**Stated exercise**
Give the data below again exactly as written, without its pictures.

(begin)

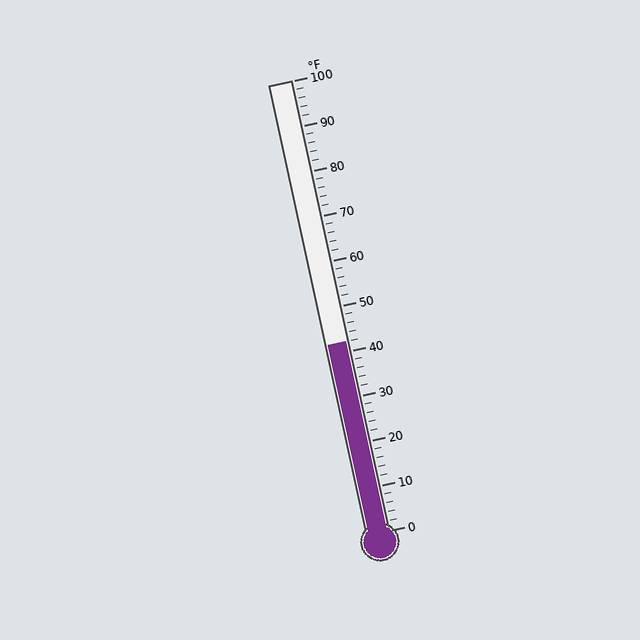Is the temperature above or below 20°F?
The temperature is above 20°F.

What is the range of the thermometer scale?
The thermometer scale ranges from 0°F to 100°F.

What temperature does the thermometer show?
The thermometer shows approximately 42°F.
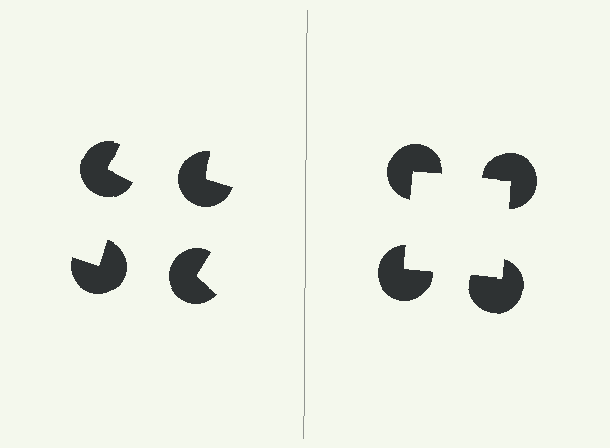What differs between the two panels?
The pac-man discs are positioned identically on both sides; only the wedge orientations differ. On the right they align to a square; on the left they are misaligned.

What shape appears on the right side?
An illusory square.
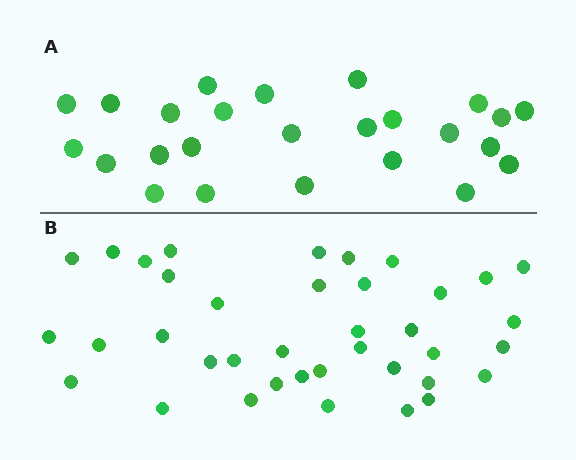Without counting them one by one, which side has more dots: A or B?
Region B (the bottom region) has more dots.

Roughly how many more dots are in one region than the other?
Region B has approximately 15 more dots than region A.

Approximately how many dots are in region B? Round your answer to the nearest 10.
About 40 dots. (The exact count is 38, which rounds to 40.)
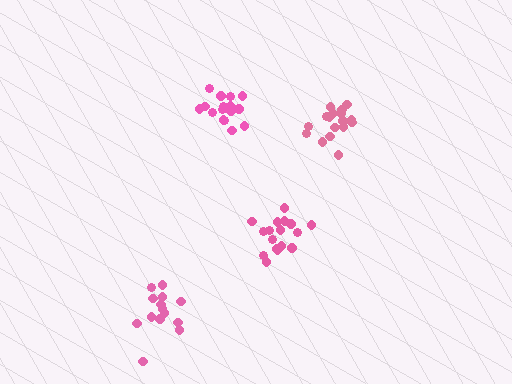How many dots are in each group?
Group 1: 17 dots, Group 2: 17 dots, Group 3: 14 dots, Group 4: 17 dots (65 total).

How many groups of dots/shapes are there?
There are 4 groups.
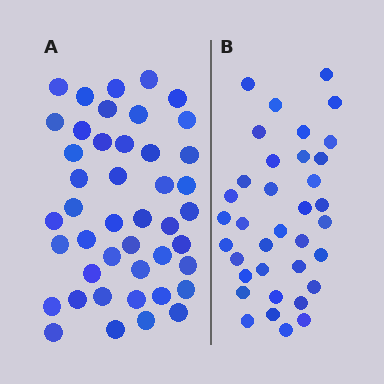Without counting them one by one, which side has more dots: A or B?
Region A (the left region) has more dots.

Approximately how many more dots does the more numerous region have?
Region A has roughly 8 or so more dots than region B.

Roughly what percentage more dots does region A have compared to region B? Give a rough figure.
About 20% more.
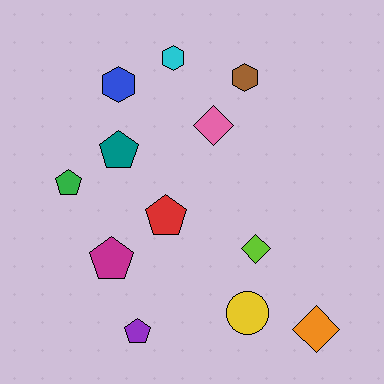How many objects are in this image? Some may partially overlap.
There are 12 objects.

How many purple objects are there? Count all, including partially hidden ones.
There is 1 purple object.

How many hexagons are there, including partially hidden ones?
There are 3 hexagons.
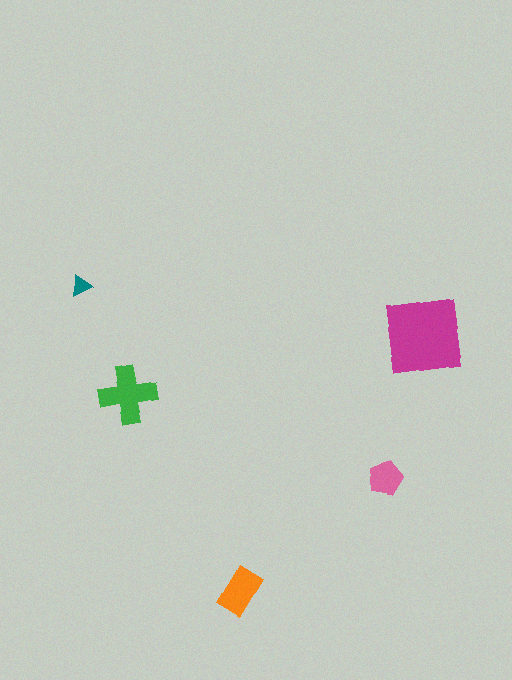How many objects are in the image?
There are 5 objects in the image.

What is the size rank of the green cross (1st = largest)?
2nd.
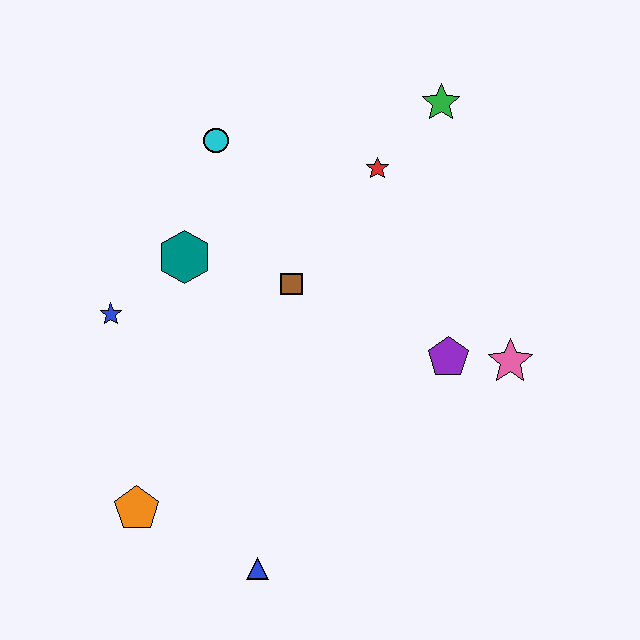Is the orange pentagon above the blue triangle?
Yes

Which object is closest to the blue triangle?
The orange pentagon is closest to the blue triangle.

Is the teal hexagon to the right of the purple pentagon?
No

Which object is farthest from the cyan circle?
The blue triangle is farthest from the cyan circle.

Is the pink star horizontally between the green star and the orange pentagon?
No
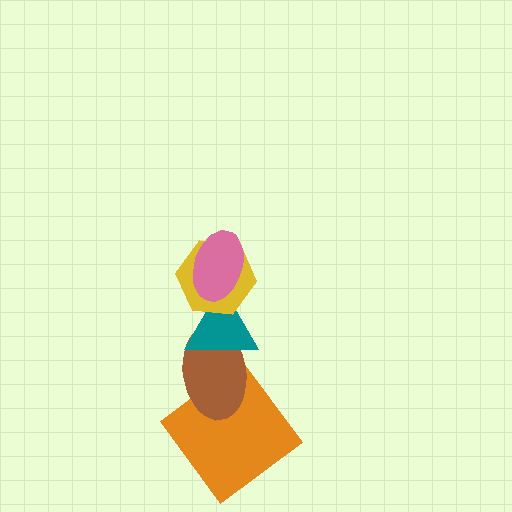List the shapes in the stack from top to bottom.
From top to bottom: the pink ellipse, the yellow hexagon, the teal triangle, the brown ellipse, the orange diamond.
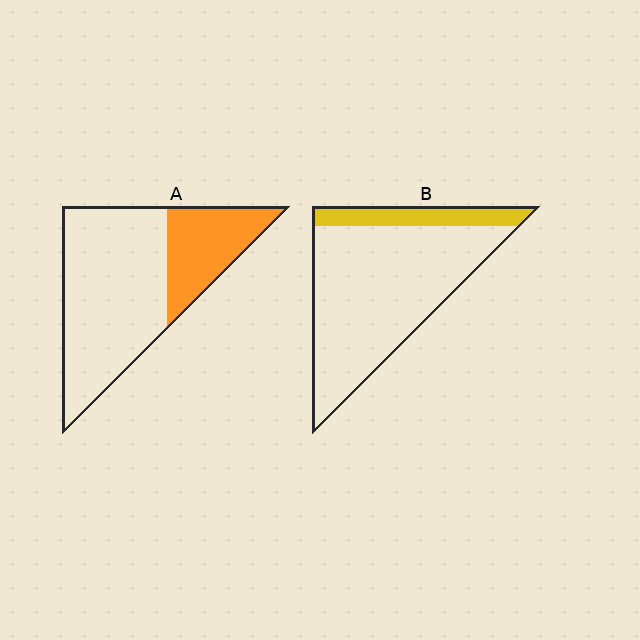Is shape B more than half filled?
No.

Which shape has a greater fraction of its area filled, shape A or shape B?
Shape A.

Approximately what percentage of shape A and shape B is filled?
A is approximately 30% and B is approximately 15%.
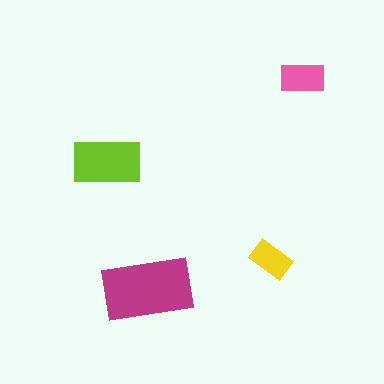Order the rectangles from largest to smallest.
the magenta one, the lime one, the pink one, the yellow one.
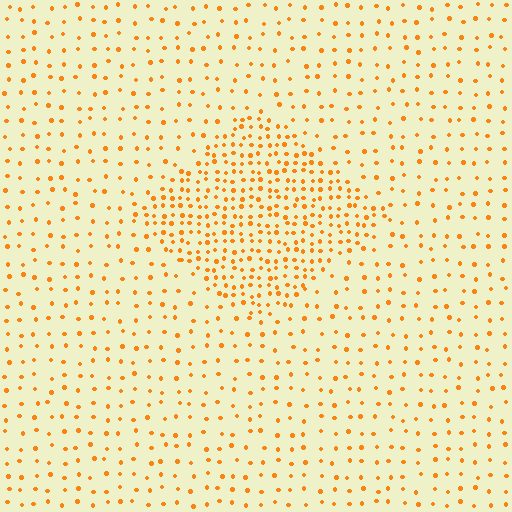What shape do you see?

(end)

**Answer to this task**
Is the temperature above or below 20°F?
The temperature is above 20°F.

What is the range of the thermometer scale?
The thermometer scale ranges from 0°F to 100°F.

What temperature does the thermometer show?
The thermometer shows approximately 42°F.
What differs between the two panels?
The pac-man discs are positioned identically on both sides; only the wedge orientations differ. On the right they align to a square; on the left they are misaligned.

What shape appears on the right side?
An illusory square.
Without counting them one by one, which side has more dots: A or B?
Region B (the bottom region) has more dots.

Roughly how many more dots are in one region than the other?
Region B has approximately 15 more dots than region A.

Approximately how many dots are in region B? Round your answer to the nearest 10.
About 40 dots. (The exact count is 38, which rounds to 40.)
How many dots are in each group?
Group 1: 17 dots, Group 2: 17 dots, Group 3: 14 dots, Group 4: 17 dots (65 total).

How many groups of dots/shapes are there?
There are 4 groups.
Without counting them one by one, which side has more dots: A or B?
Region A (the left region) has more dots.

Approximately how many more dots does the more numerous region have?
Region A has roughly 8 or so more dots than region B.

Roughly what percentage more dots does region A have compared to region B? Give a rough figure.
About 20% more.
How many objects are in this image? Some may partially overlap.
There are 12 objects.

How many purple objects are there? Count all, including partially hidden ones.
There is 1 purple object.

How many hexagons are there, including partially hidden ones?
There are 3 hexagons.
How many objects are in the image?
There are 5 objects in the image.

What is the size rank of the green cross (1st = largest)?
2nd.
Is the orange pentagon above the blue triangle?
Yes

Which object is closest to the blue triangle?
The orange pentagon is closest to the blue triangle.

Is the teal hexagon to the right of the purple pentagon?
No

Which object is farthest from the cyan circle?
The blue triangle is farthest from the cyan circle.

Is the pink star horizontally between the green star and the orange pentagon?
No
List the shapes in the stack from top to bottom.
From top to bottom: the pink ellipse, the yellow hexagon, the teal triangle, the brown ellipse, the orange diamond.
Is shape B more than half filled?
No.

Which shape has a greater fraction of its area filled, shape A or shape B?
Shape A.

Approximately what percentage of shape A and shape B is filled?
A is approximately 30% and B is approximately 15%.
Order the rectangles from largest to smallest.
the magenta one, the lime one, the pink one, the yellow one.
What shape do you see?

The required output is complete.